--- START DATA FOR THIS EXERCISE ---

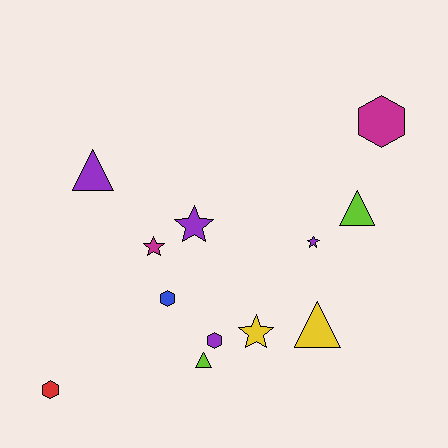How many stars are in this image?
There are 4 stars.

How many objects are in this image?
There are 12 objects.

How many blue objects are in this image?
There is 1 blue object.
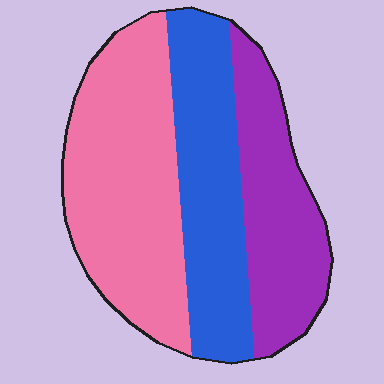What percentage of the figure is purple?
Purple covers about 25% of the figure.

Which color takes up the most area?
Pink, at roughly 45%.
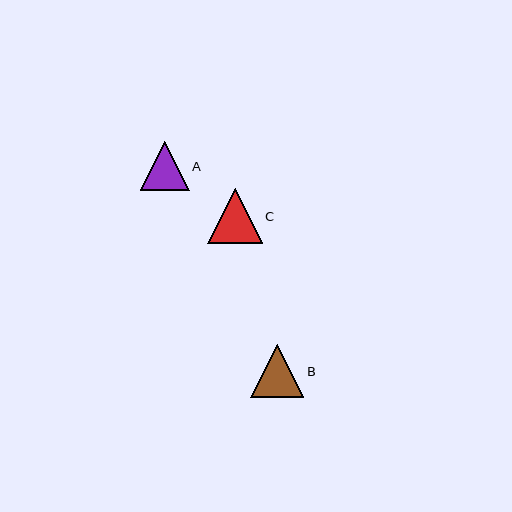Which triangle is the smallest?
Triangle A is the smallest with a size of approximately 48 pixels.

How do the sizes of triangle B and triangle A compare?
Triangle B and triangle A are approximately the same size.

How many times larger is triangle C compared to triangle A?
Triangle C is approximately 1.1 times the size of triangle A.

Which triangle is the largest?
Triangle C is the largest with a size of approximately 55 pixels.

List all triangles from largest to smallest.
From largest to smallest: C, B, A.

--- END DATA FOR THIS EXERCISE ---

## SHORT PROBLEM
Copy each line exactly, and leave the pictures out of your copy.

## OUTPUT OF THE TASK
How many stars are in this image?
There are 4 stars.

How many objects are in this image?
There are 12 objects.

How many blue objects are in this image?
There is 1 blue object.
What percentage of the figure is purple?
Purple covers about 25% of the figure.

Which color takes up the most area?
Pink, at roughly 45%.
Which triangle is the smallest?
Triangle A is the smallest with a size of approximately 48 pixels.

How do the sizes of triangle B and triangle A compare?
Triangle B and triangle A are approximately the same size.

How many times larger is triangle C compared to triangle A?
Triangle C is approximately 1.1 times the size of triangle A.

Which triangle is the largest?
Triangle C is the largest with a size of approximately 55 pixels.

List all triangles from largest to smallest.
From largest to smallest: C, B, A.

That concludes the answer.